(Questions about pictured shapes)
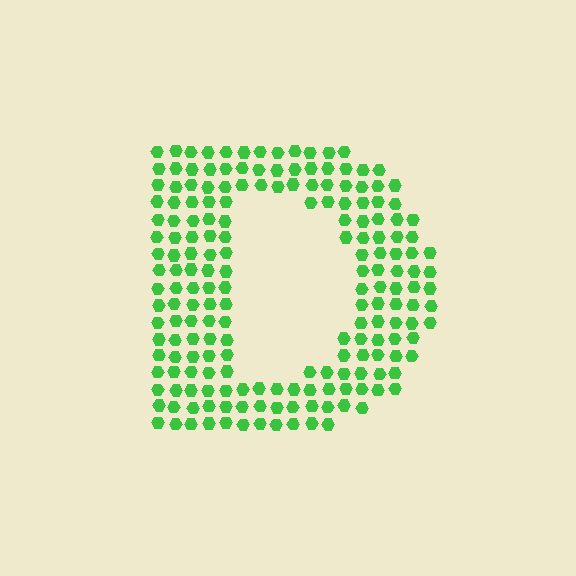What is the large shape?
The large shape is the letter D.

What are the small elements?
The small elements are hexagons.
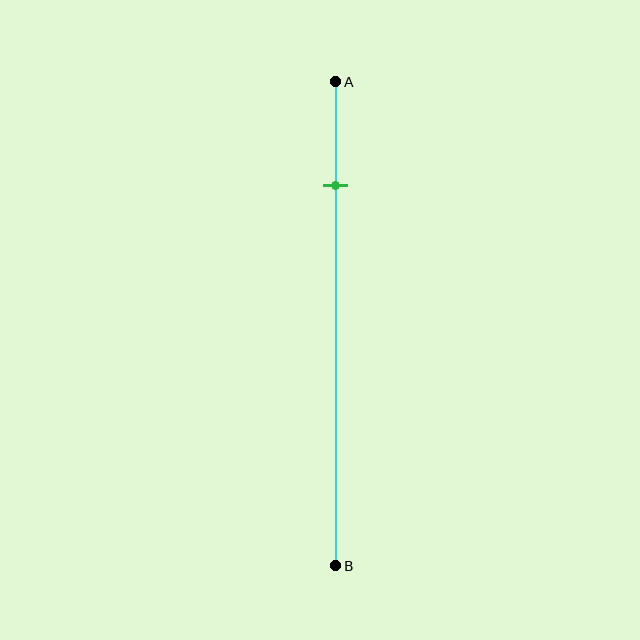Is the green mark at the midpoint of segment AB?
No, the mark is at about 20% from A, not at the 50% midpoint.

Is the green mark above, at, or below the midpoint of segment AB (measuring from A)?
The green mark is above the midpoint of segment AB.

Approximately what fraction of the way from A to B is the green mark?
The green mark is approximately 20% of the way from A to B.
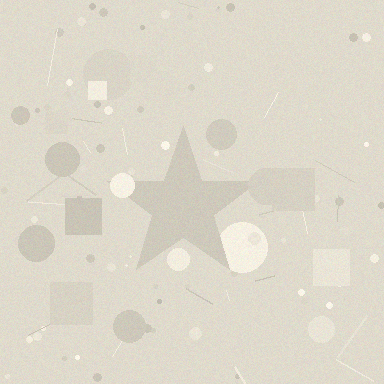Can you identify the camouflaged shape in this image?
The camouflaged shape is a star.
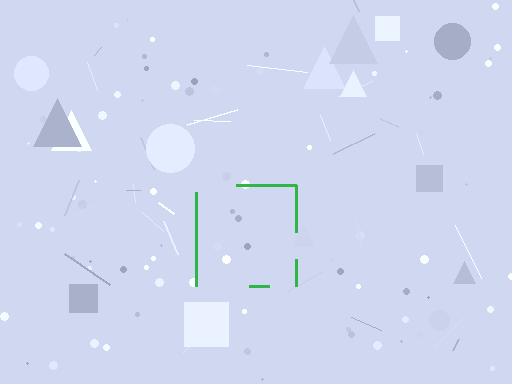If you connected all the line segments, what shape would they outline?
They would outline a square.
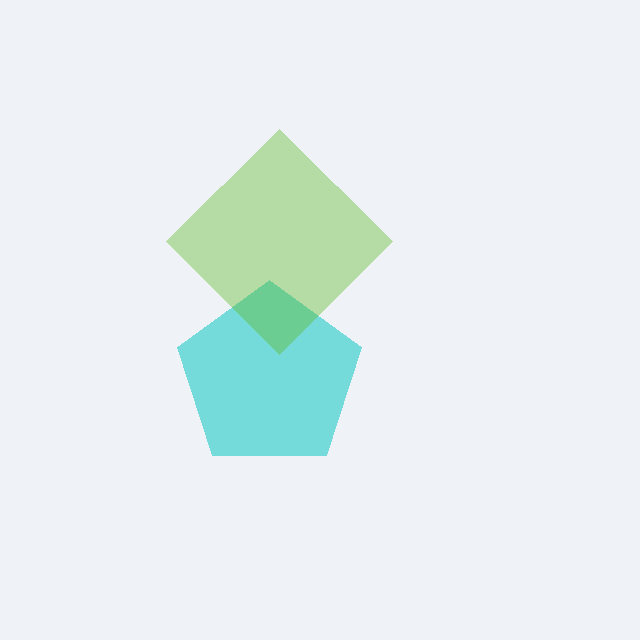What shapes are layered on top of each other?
The layered shapes are: a cyan pentagon, a lime diamond.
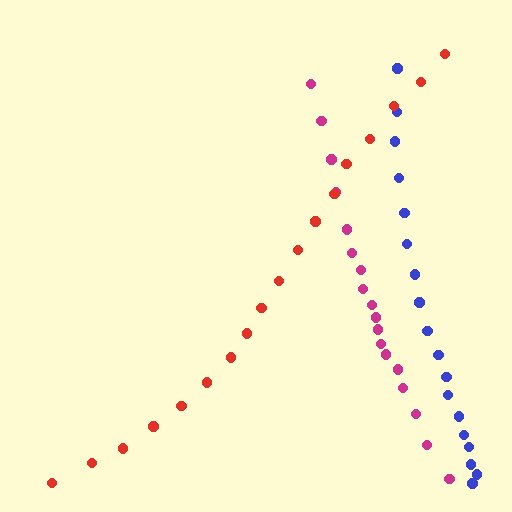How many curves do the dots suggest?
There are 3 distinct paths.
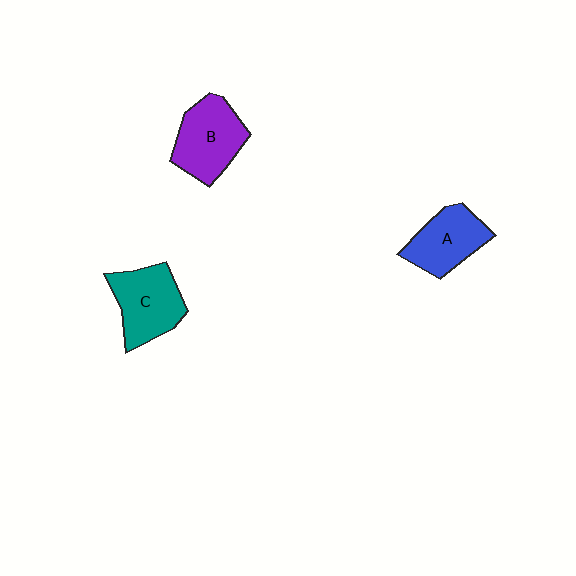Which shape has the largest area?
Shape B (purple).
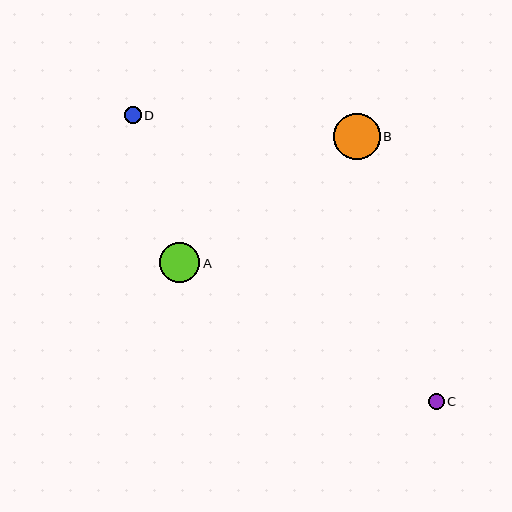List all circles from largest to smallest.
From largest to smallest: B, A, D, C.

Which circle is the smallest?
Circle C is the smallest with a size of approximately 16 pixels.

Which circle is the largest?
Circle B is the largest with a size of approximately 46 pixels.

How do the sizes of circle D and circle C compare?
Circle D and circle C are approximately the same size.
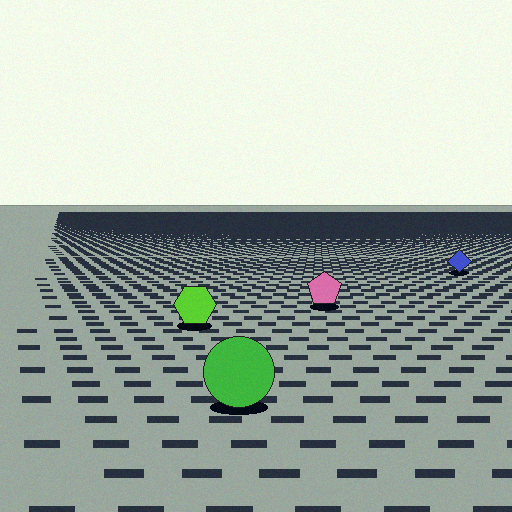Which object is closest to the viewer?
The green circle is closest. The texture marks near it are larger and more spread out.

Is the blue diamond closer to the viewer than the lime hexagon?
No. The lime hexagon is closer — you can tell from the texture gradient: the ground texture is coarser near it.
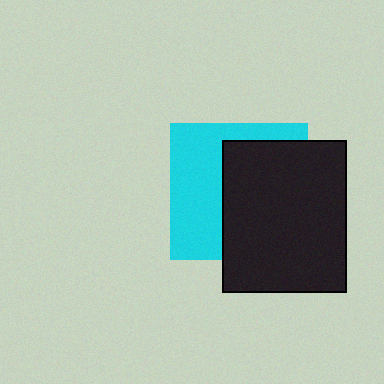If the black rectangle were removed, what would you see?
You would see the complete cyan square.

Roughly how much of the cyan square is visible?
About half of it is visible (roughly 45%).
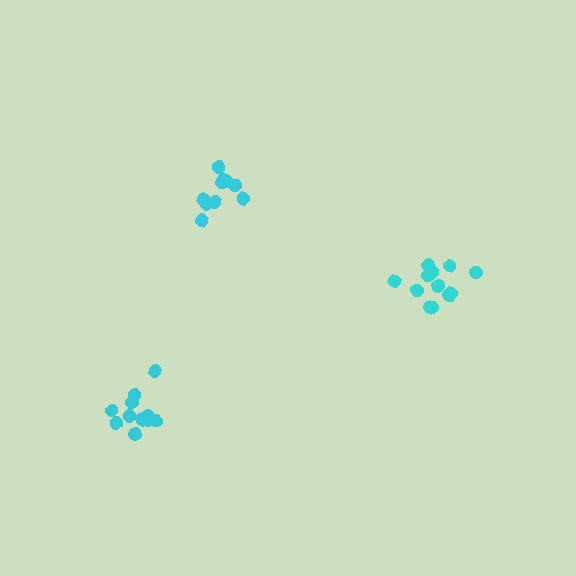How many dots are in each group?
Group 1: 12 dots, Group 2: 11 dots, Group 3: 10 dots (33 total).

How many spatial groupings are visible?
There are 3 spatial groupings.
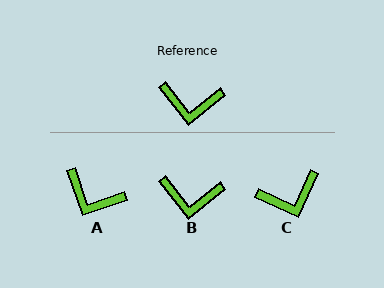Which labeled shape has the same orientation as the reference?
B.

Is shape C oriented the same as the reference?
No, it is off by about 27 degrees.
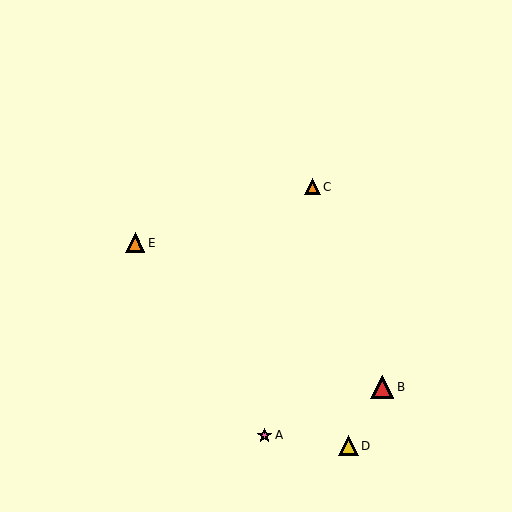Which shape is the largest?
The red triangle (labeled B) is the largest.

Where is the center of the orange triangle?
The center of the orange triangle is at (135, 243).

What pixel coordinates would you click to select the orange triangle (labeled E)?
Click at (135, 243) to select the orange triangle E.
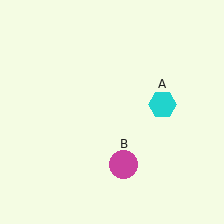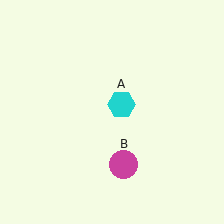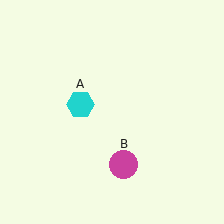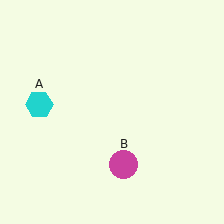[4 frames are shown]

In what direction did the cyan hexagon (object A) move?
The cyan hexagon (object A) moved left.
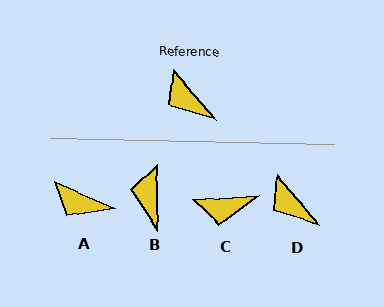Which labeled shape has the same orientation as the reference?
D.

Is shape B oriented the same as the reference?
No, it is off by about 40 degrees.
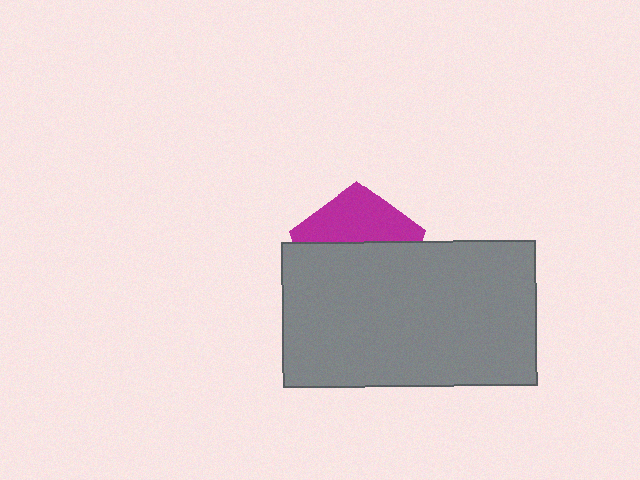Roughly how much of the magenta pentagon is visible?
A small part of it is visible (roughly 39%).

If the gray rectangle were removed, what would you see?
You would see the complete magenta pentagon.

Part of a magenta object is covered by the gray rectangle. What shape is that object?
It is a pentagon.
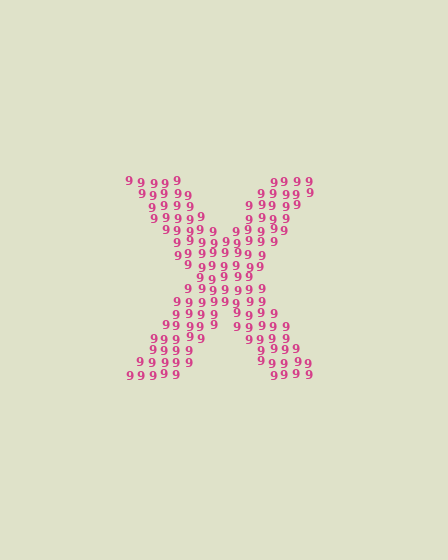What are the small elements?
The small elements are digit 9's.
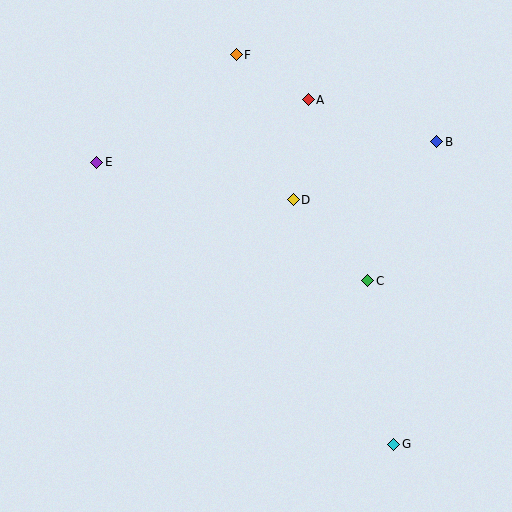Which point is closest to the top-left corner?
Point E is closest to the top-left corner.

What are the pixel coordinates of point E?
Point E is at (97, 162).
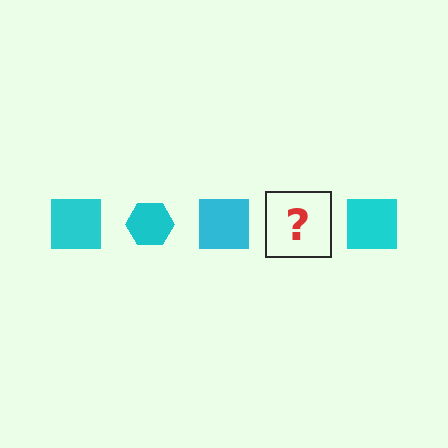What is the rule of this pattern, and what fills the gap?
The rule is that the pattern cycles through square, hexagon shapes in cyan. The gap should be filled with a cyan hexagon.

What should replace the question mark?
The question mark should be replaced with a cyan hexagon.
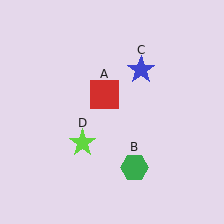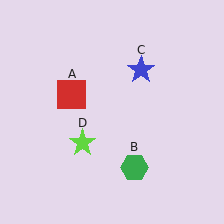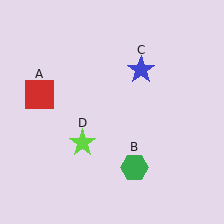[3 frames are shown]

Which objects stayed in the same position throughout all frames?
Green hexagon (object B) and blue star (object C) and lime star (object D) remained stationary.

*Written exercise*
Reproduce the full listing faithfully, but do not carry over any pictures.

*Task solution*
What is the large shape?
The large shape is the letter D.

What are the small elements?
The small elements are hexagons.
Is the green mark at the midpoint of segment AB?
No, the mark is at about 20% from A, not at the 50% midpoint.

Is the green mark above, at, or below the midpoint of segment AB (measuring from A)?
The green mark is above the midpoint of segment AB.

Approximately what fraction of the way from A to B is the green mark?
The green mark is approximately 20% of the way from A to B.
Can you identify the camouflaged shape in this image?
The camouflaged shape is a star.
If you connected all the line segments, what shape would they outline?
They would outline a square.
What shapes are layered on top of each other?
The layered shapes are: a cyan pentagon, a lime diamond.
How many curves do the dots suggest?
There are 3 distinct paths.
Which shape has the largest area?
Shape B (purple).
List all circles from largest to smallest.
From largest to smallest: B, A, D, C.

Which circle is the smallest?
Circle C is the smallest with a size of approximately 16 pixels.

Which circle is the largest?
Circle B is the largest with a size of approximately 46 pixels.

How do the sizes of circle D and circle C compare?
Circle D and circle C are approximately the same size.
Which object is closest to the viewer?
The green circle is closest. The texture marks near it are larger and more spread out.

Is the blue diamond closer to the viewer than the lime hexagon?
No. The lime hexagon is closer — you can tell from the texture gradient: the ground texture is coarser near it.
If the black rectangle were removed, what would you see?
You would see the complete cyan square.

Roughly how much of the cyan square is visible?
About half of it is visible (roughly 45%).
How many dots are in each group?
Group 1: 12 dots, Group 2: 11 dots, Group 3: 10 dots (33 total).

How many spatial groupings are visible?
There are 3 spatial groupings.
Which labeled shape has the same orientation as the reference?
B.

Is shape C oriented the same as the reference?
No, it is off by about 27 degrees.
Which shape is the largest?
The red triangle (labeled B) is the largest.

Where is the center of the orange triangle?
The center of the orange triangle is at (135, 243).

What pixel coordinates would you click to select the orange triangle (labeled E)?
Click at (135, 243) to select the orange triangle E.
[4 frames are shown]

In what direction did the cyan hexagon (object A) move?
The cyan hexagon (object A) moved left.
Which labeled shape has the same orientation as the reference?
D.

Is shape B oriented the same as the reference?
No, it is off by about 40 degrees.
Roughly how much of the magenta pentagon is visible?
A small part of it is visible (roughly 39%).

If the gray rectangle were removed, what would you see?
You would see the complete magenta pentagon.

Part of a magenta object is covered by the gray rectangle. What shape is that object?
It is a pentagon.
What are the small elements?
The small elements are digit 9's.
Which point is closest to the top-left corner?
Point E is closest to the top-left corner.

What are the pixel coordinates of point E?
Point E is at (97, 162).
What is the rule of this pattern, and what fills the gap?
The rule is that the pattern cycles through square, hexagon shapes in cyan. The gap should be filled with a cyan hexagon.

What should replace the question mark?
The question mark should be replaced with a cyan hexagon.
[3 frames are shown]

Which objects stayed in the same position throughout all frames?
Green hexagon (object B) and blue star (object C) and lime star (object D) remained stationary.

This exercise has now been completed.